╭─ Record list

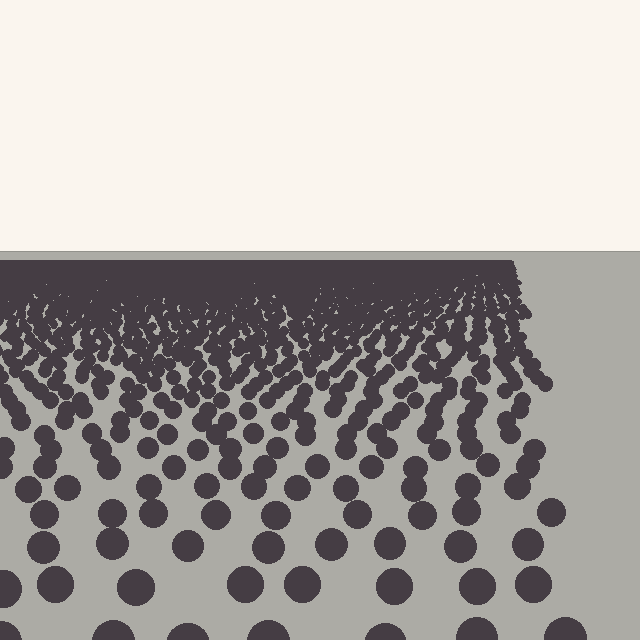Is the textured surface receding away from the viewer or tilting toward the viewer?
The surface is receding away from the viewer. Texture elements get smaller and denser toward the top.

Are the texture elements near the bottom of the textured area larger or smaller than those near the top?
Larger. Near the bottom, elements are closer to the viewer and appear at a bigger on-screen size.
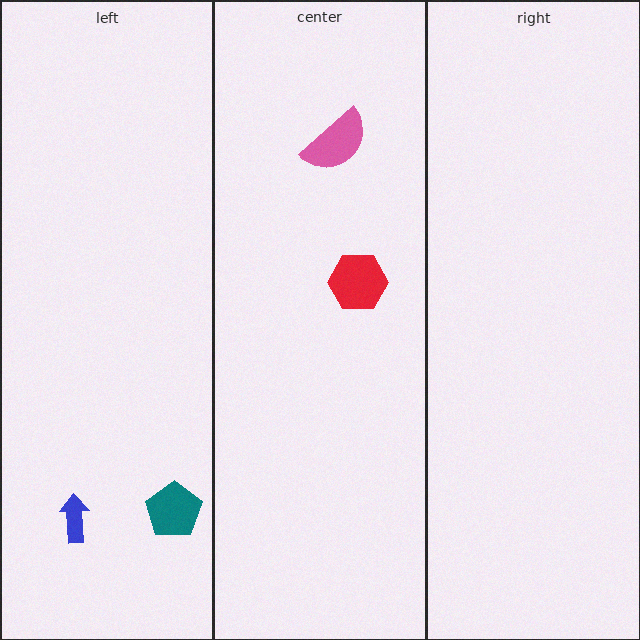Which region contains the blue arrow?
The left region.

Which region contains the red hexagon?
The center region.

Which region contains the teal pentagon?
The left region.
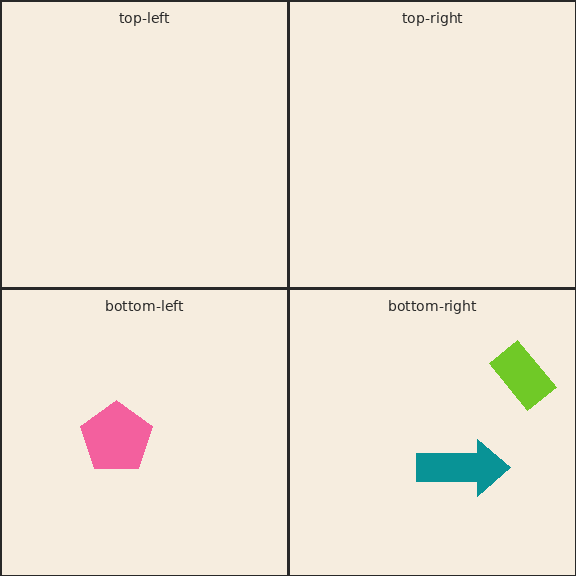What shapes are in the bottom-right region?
The teal arrow, the lime rectangle.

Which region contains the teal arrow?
The bottom-right region.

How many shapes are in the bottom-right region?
2.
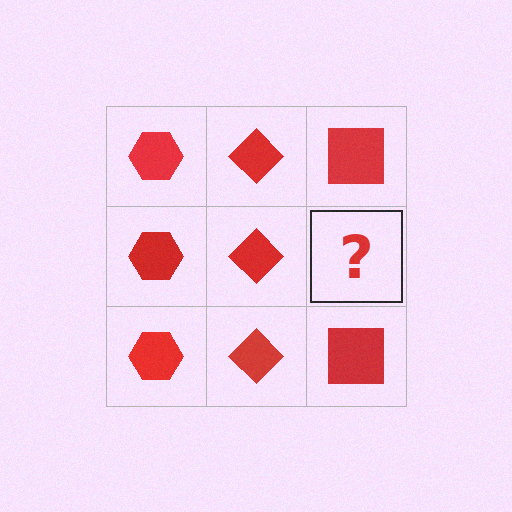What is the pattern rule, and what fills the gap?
The rule is that each column has a consistent shape. The gap should be filled with a red square.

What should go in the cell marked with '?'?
The missing cell should contain a red square.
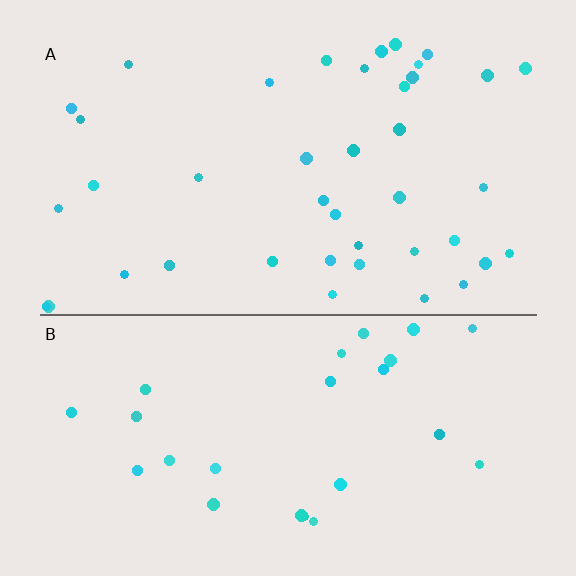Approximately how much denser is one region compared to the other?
Approximately 1.6× — region A over region B.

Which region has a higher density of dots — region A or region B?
A (the top).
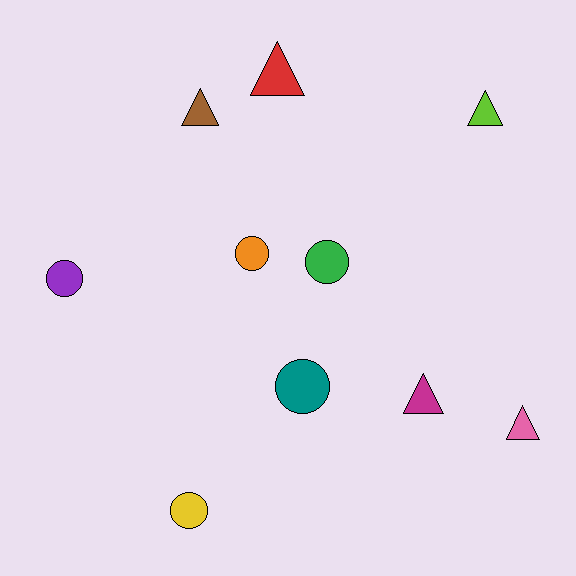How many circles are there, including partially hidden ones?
There are 5 circles.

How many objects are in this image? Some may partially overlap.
There are 10 objects.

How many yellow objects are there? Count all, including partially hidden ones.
There is 1 yellow object.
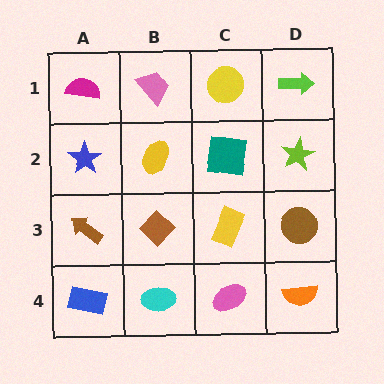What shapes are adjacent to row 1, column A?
A blue star (row 2, column A), a pink trapezoid (row 1, column B).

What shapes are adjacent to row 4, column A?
A brown arrow (row 3, column A), a cyan ellipse (row 4, column B).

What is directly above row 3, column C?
A teal square.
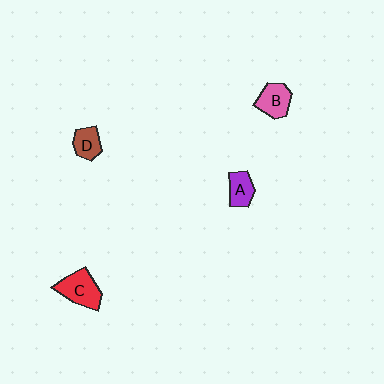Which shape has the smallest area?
Shape D (brown).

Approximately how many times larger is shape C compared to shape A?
Approximately 1.6 times.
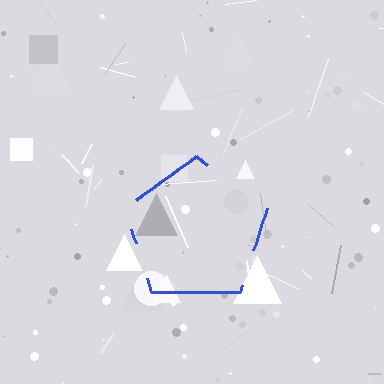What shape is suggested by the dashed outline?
The dashed outline suggests a pentagon.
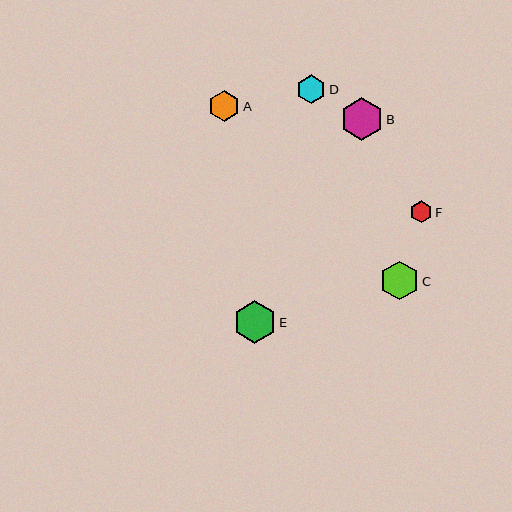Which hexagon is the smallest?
Hexagon F is the smallest with a size of approximately 22 pixels.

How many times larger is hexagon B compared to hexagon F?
Hexagon B is approximately 1.9 times the size of hexagon F.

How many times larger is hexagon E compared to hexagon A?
Hexagon E is approximately 1.4 times the size of hexagon A.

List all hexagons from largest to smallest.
From largest to smallest: B, E, C, A, D, F.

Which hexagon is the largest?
Hexagon B is the largest with a size of approximately 43 pixels.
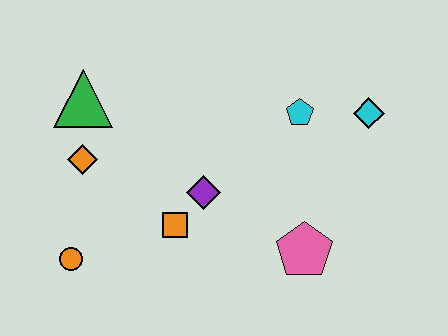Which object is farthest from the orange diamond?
The cyan diamond is farthest from the orange diamond.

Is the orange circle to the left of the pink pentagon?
Yes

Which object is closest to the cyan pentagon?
The cyan diamond is closest to the cyan pentagon.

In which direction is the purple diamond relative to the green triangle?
The purple diamond is to the right of the green triangle.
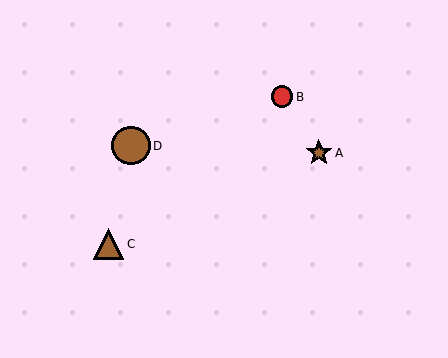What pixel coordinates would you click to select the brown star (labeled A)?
Click at (319, 153) to select the brown star A.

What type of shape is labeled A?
Shape A is a brown star.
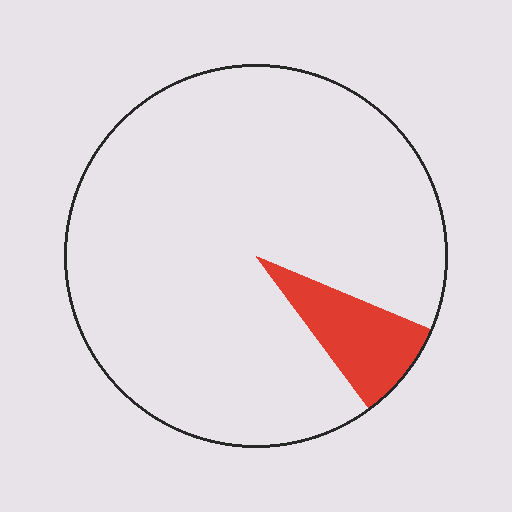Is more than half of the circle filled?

╰─

** What the task asks **
Leave out all images, then reproduce the entries above exactly.

** Result for this task **
Is the textured surface receding away from the viewer or tilting toward the viewer?
The surface is receding away from the viewer. Texture elements get smaller and denser toward the top.

Are the texture elements near the bottom of the textured area larger or smaller than those near the top?
Larger. Near the bottom, elements are closer to the viewer and appear at a bigger on-screen size.
Which region contains the blue arrow?
The left region.

Which region contains the red hexagon?
The center region.

Which region contains the teal pentagon?
The left region.
What shapes are in the bottom-right region?
The teal arrow, the lime rectangle.

Which region contains the teal arrow?
The bottom-right region.

How many shapes are in the bottom-right region?
2.
What is the pattern rule, and what fills the gap?
The rule is that each column has a consistent shape. The gap should be filled with a red square.

What should go in the cell marked with '?'?
The missing cell should contain a red square.
Approximately how much denser is one region compared to the other?
Approximately 1.6× — region A over region B.

Which region has a higher density of dots — region A or region B?
A (the top).
How many circles are there, including partially hidden ones?
There are 5 circles.

How many objects are in this image? Some may partially overlap.
There are 10 objects.

How many yellow objects are there? Count all, including partially hidden ones.
There is 1 yellow object.
What shapes are adjacent to row 1, column A?
A blue star (row 2, column A), a pink trapezoid (row 1, column B).

What shapes are adjacent to row 4, column A?
A brown arrow (row 3, column A), a cyan ellipse (row 4, column B).

What is directly above row 3, column C?
A teal square.
Which shape has the smallest area?
Shape D (brown).

Approximately how many times larger is shape C compared to shape A?
Approximately 1.6 times.
What shape is suggested by the dashed outline?
The dashed outline suggests a pentagon.
Which hexagon is the smallest?
Hexagon F is the smallest with a size of approximately 22 pixels.

How many times larger is hexagon B compared to hexagon F?
Hexagon B is approximately 1.9 times the size of hexagon F.

How many times larger is hexagon E compared to hexagon A?
Hexagon E is approximately 1.4 times the size of hexagon A.

List all hexagons from largest to smallest.
From largest to smallest: B, E, C, A, D, F.

Which hexagon is the largest?
Hexagon B is the largest with a size of approximately 43 pixels.
Which object is farthest from the orange diamond?
The cyan diamond is farthest from the orange diamond.

Is the orange circle to the left of the pink pentagon?
Yes

Which object is closest to the cyan pentagon?
The cyan diamond is closest to the cyan pentagon.

In which direction is the purple diamond relative to the green triangle?
The purple diamond is to the right of the green triangle.
What pixel coordinates would you click to select the brown star (labeled A)?
Click at (319, 153) to select the brown star A.

What type of shape is labeled A?
Shape A is a brown star.
Is more than half of the circle filled?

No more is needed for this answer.